▸ **DIRECTION**
Without the pictures, reproduce the records that follow exactly.

■ ■ ■ ■ ■

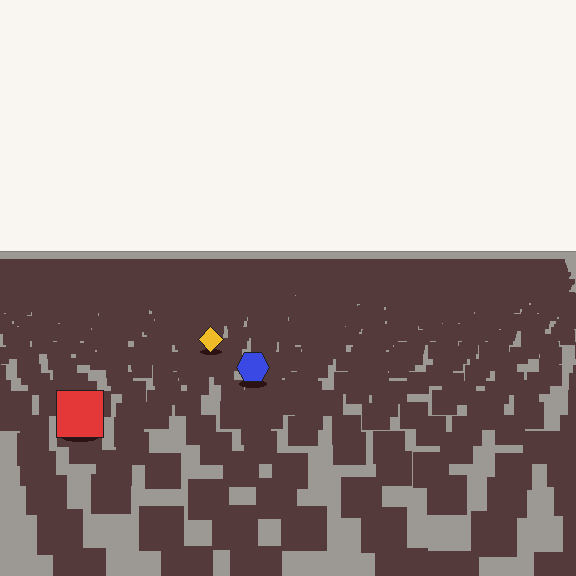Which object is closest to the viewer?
The red square is closest. The texture marks near it are larger and more spread out.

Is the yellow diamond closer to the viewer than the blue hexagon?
No. The blue hexagon is closer — you can tell from the texture gradient: the ground texture is coarser near it.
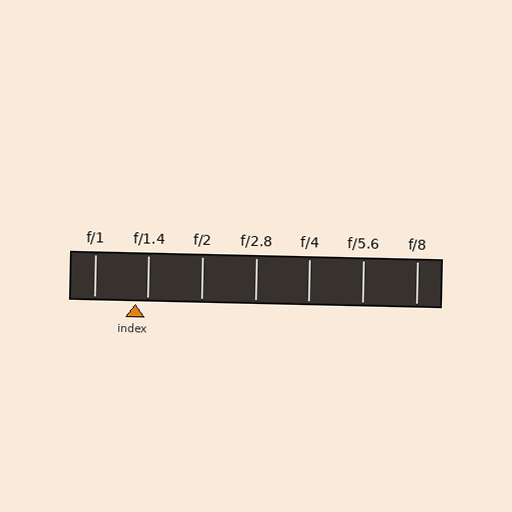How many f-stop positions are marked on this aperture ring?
There are 7 f-stop positions marked.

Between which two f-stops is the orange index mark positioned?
The index mark is between f/1 and f/1.4.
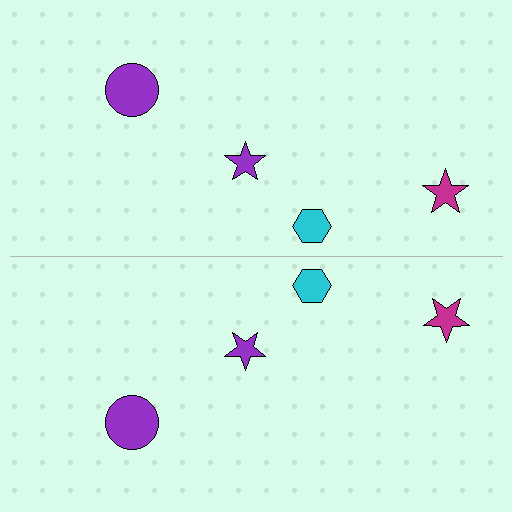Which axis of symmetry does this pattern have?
The pattern has a horizontal axis of symmetry running through the center of the image.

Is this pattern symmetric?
Yes, this pattern has bilateral (reflection) symmetry.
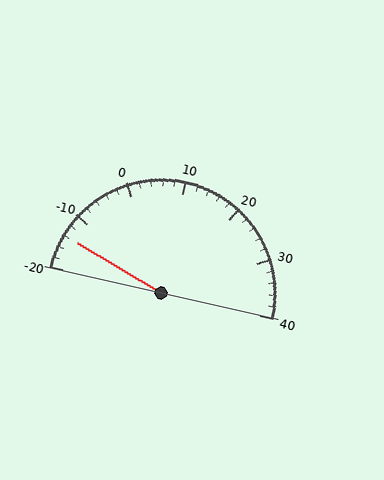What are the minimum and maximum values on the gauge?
The gauge ranges from -20 to 40.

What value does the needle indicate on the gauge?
The needle indicates approximately -14.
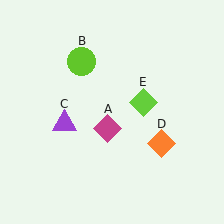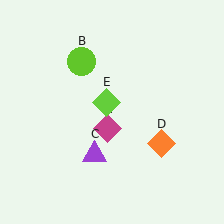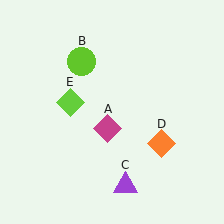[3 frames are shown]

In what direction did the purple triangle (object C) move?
The purple triangle (object C) moved down and to the right.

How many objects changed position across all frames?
2 objects changed position: purple triangle (object C), lime diamond (object E).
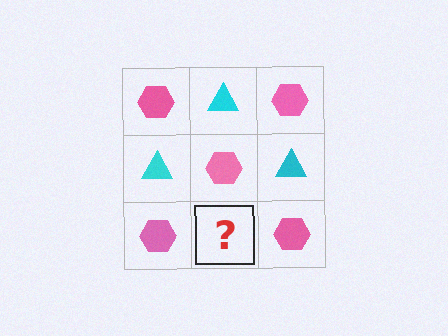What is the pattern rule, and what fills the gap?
The rule is that it alternates pink hexagon and cyan triangle in a checkerboard pattern. The gap should be filled with a cyan triangle.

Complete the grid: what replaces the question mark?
The question mark should be replaced with a cyan triangle.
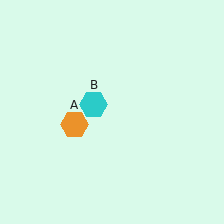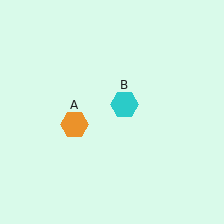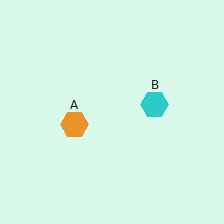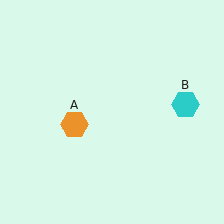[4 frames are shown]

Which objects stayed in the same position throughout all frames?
Orange hexagon (object A) remained stationary.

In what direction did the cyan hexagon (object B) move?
The cyan hexagon (object B) moved right.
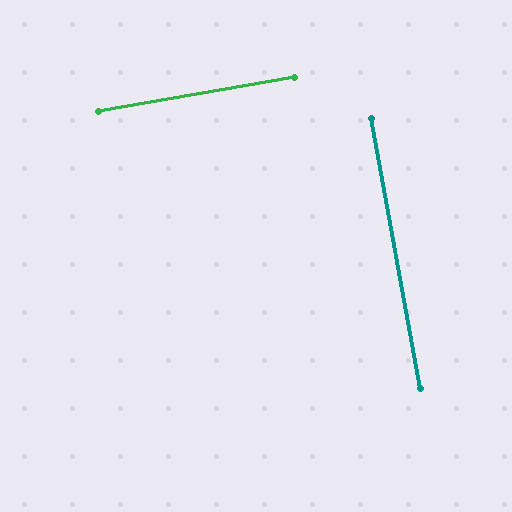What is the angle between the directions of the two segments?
Approximately 90 degrees.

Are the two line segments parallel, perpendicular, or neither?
Perpendicular — they meet at approximately 90°.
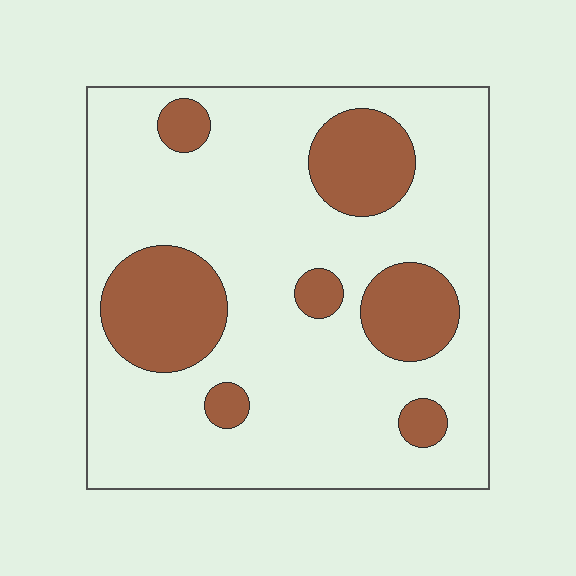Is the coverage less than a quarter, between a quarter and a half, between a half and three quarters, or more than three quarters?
Less than a quarter.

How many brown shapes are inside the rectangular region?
7.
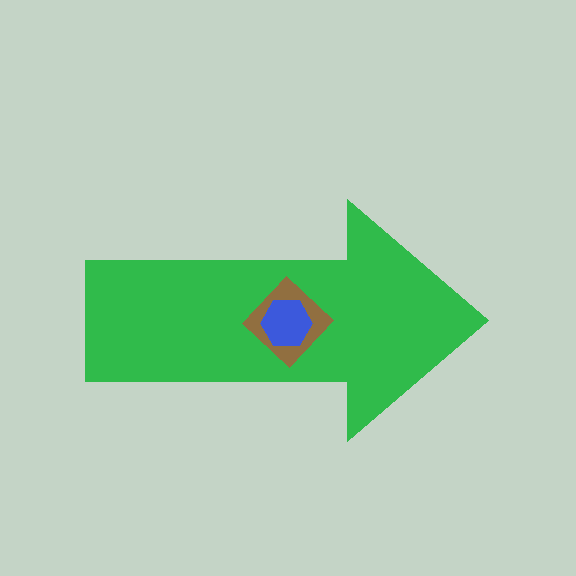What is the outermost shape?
The green arrow.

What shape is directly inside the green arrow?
The brown diamond.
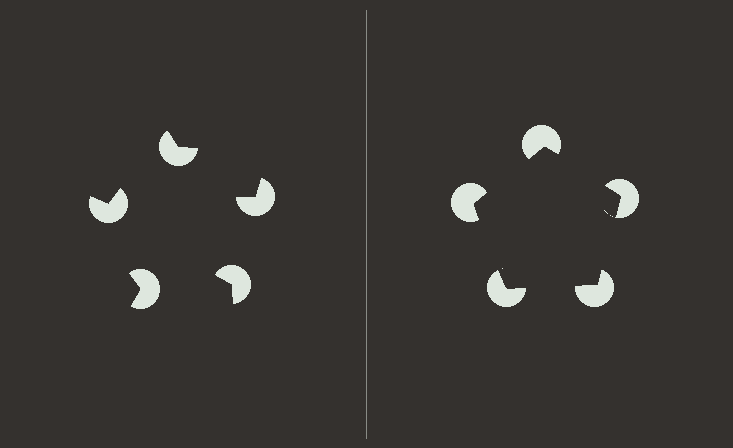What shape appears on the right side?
An illusory pentagon.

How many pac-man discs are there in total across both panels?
10 — 5 on each side.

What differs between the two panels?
The pac-man discs are positioned identically on both sides; only the wedge orientations differ. On the right they align to a pentagon; on the left they are misaligned.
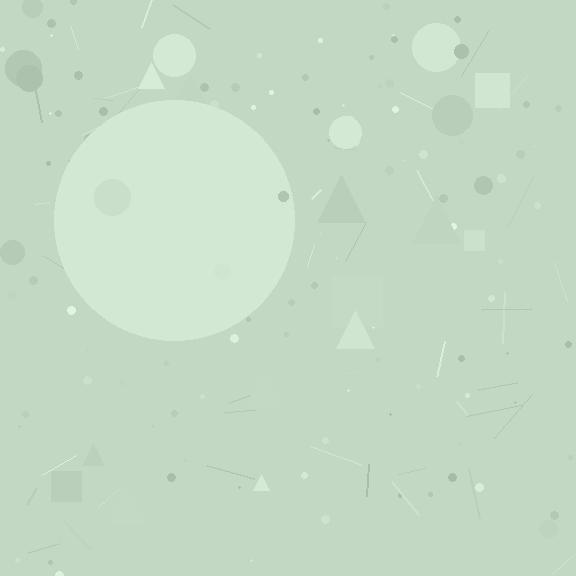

■ ■ ■ ■ ■

▸ **SOLUTION FOR THIS EXERCISE**
Which object is closest to the viewer?
The red square is closest. The texture marks near it are larger and more spread out.

Is the yellow diamond closer to the viewer than the blue hexagon?
No. The blue hexagon is closer — you can tell from the texture gradient: the ground texture is coarser near it.
How many f-stop positions are marked on this aperture ring?
There are 7 f-stop positions marked.

Between which two f-stops is the orange index mark positioned?
The index mark is between f/1 and f/1.4.
Which axis of symmetry does this pattern have?
The pattern has a horizontal axis of symmetry running through the center of the image.

Is this pattern symmetric?
Yes, this pattern has bilateral (reflection) symmetry.
What are the minimum and maximum values on the gauge?
The gauge ranges from -20 to 40.

What value does the needle indicate on the gauge?
The needle indicates approximately -14.
[3 frames are shown]

In what direction did the purple triangle (object C) move?
The purple triangle (object C) moved down and to the right.

How many objects changed position across all frames?
2 objects changed position: purple triangle (object C), lime diamond (object E).
What is the pattern rule, and what fills the gap?
The rule is that it alternates pink hexagon and cyan triangle in a checkerboard pattern. The gap should be filled with a cyan triangle.

Complete the grid: what replaces the question mark?
The question mark should be replaced with a cyan triangle.
[4 frames are shown]

Which objects stayed in the same position throughout all frames?
Orange hexagon (object A) remained stationary.

In what direction did the cyan hexagon (object B) move?
The cyan hexagon (object B) moved right.
What is the angle between the directions of the two segments?
Approximately 90 degrees.

Are the two line segments parallel, perpendicular, or neither?
Perpendicular — they meet at approximately 90°.
Is the coverage less than a quarter, between a quarter and a half, between a half and three quarters, or more than three quarters?
Less than a quarter.

How many brown shapes are inside the rectangular region?
7.
What is the outermost shape?
The green arrow.

What shape is directly inside the green arrow?
The brown diamond.
What shape appears on the right side?
An illusory pentagon.

How many pac-man discs are there in total across both panels?
10 — 5 on each side.

What differs between the two panels?
The pac-man discs are positioned identically on both sides; only the wedge orientations differ. On the right they align to a pentagon; on the left they are misaligned.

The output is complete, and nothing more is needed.